Directions for this task —
Exactly the lines from the line that has "What is the approximate distance in pixels between points C" through the final line below are to be retyped, and the pictures are not.

Stored data entries:
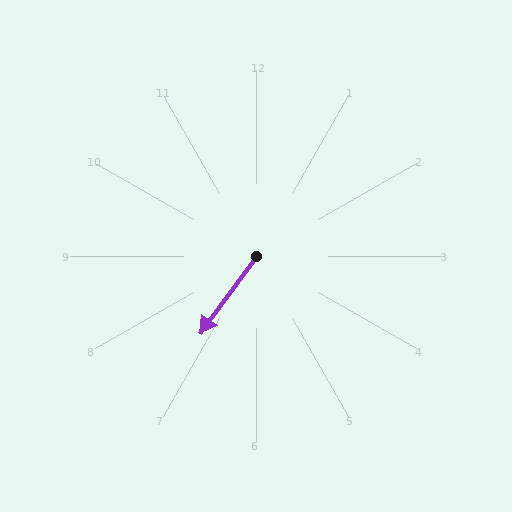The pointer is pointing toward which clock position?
Roughly 7 o'clock.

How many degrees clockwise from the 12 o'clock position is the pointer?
Approximately 216 degrees.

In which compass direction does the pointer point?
Southwest.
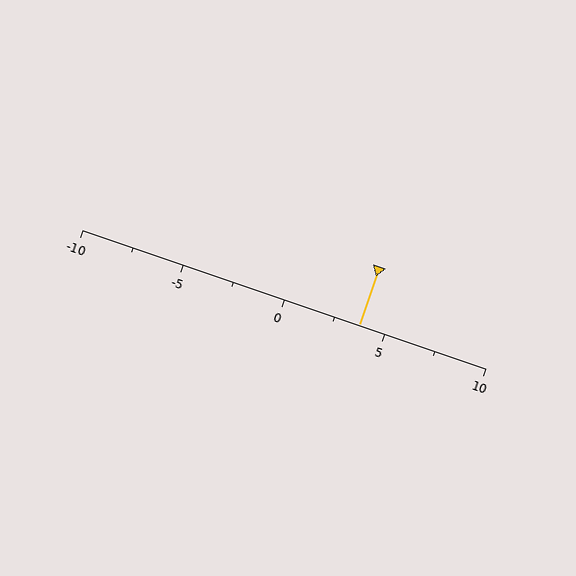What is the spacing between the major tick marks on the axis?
The major ticks are spaced 5 apart.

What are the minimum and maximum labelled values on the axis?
The axis runs from -10 to 10.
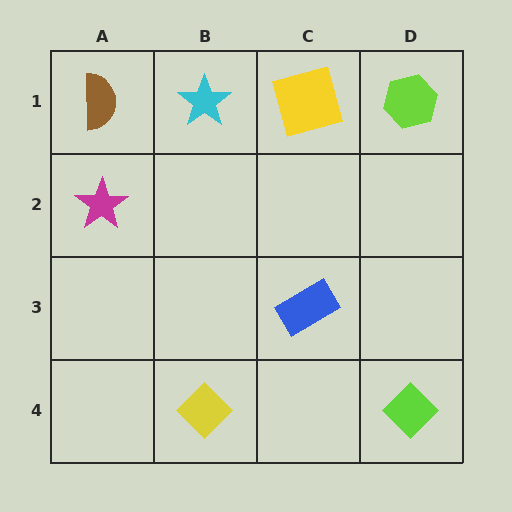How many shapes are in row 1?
4 shapes.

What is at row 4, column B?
A yellow diamond.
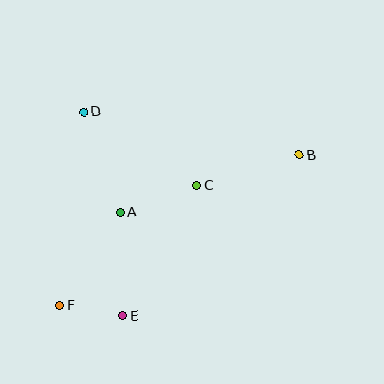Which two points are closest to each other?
Points E and F are closest to each other.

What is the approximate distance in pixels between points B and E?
The distance between B and E is approximately 238 pixels.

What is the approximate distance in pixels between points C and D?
The distance between C and D is approximately 135 pixels.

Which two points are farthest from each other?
Points B and F are farthest from each other.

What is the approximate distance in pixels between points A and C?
The distance between A and C is approximately 81 pixels.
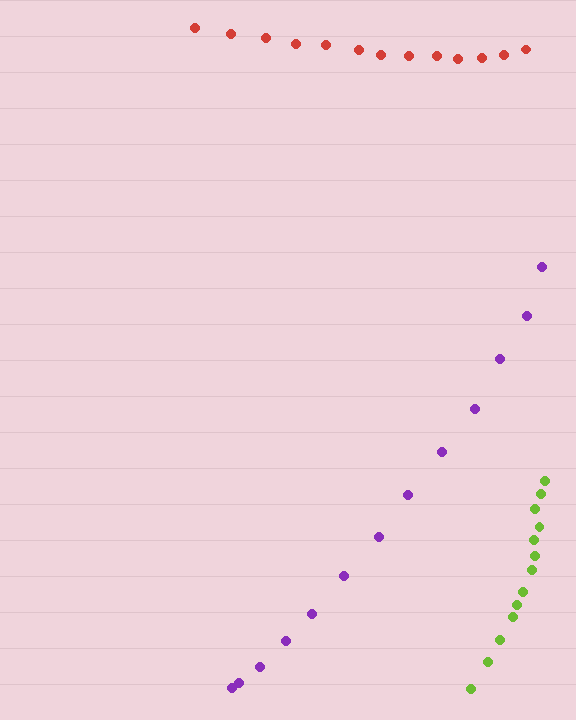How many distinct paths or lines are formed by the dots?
There are 3 distinct paths.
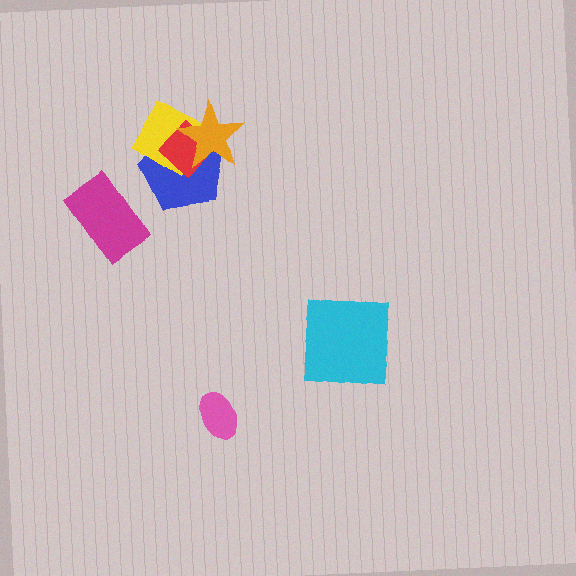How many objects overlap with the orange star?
3 objects overlap with the orange star.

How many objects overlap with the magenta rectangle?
0 objects overlap with the magenta rectangle.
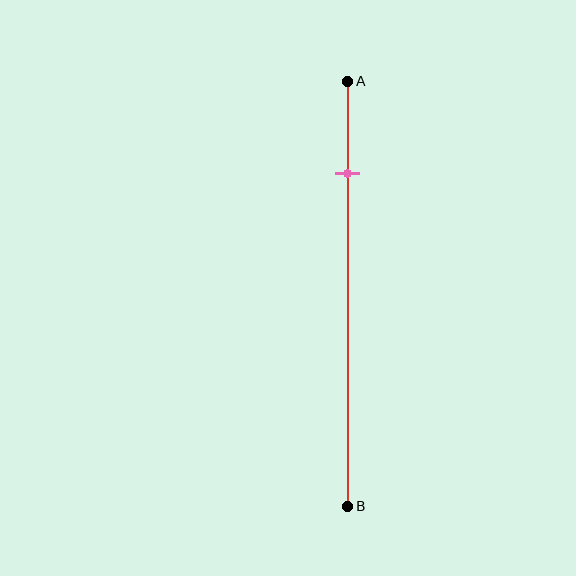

Correct answer —
What is the approximate distance in pixels between points C and D?
The distance between C and D is approximately 135 pixels.

Which two points are farthest from each other?
Points B and F are farthest from each other.

What is the approximate distance in pixels between points A and C?
The distance between A and C is approximately 81 pixels.
How many distinct paths or lines are formed by the dots?
There are 3 distinct paths.
How many objects overlap with the orange star?
3 objects overlap with the orange star.

How many objects overlap with the magenta rectangle?
0 objects overlap with the magenta rectangle.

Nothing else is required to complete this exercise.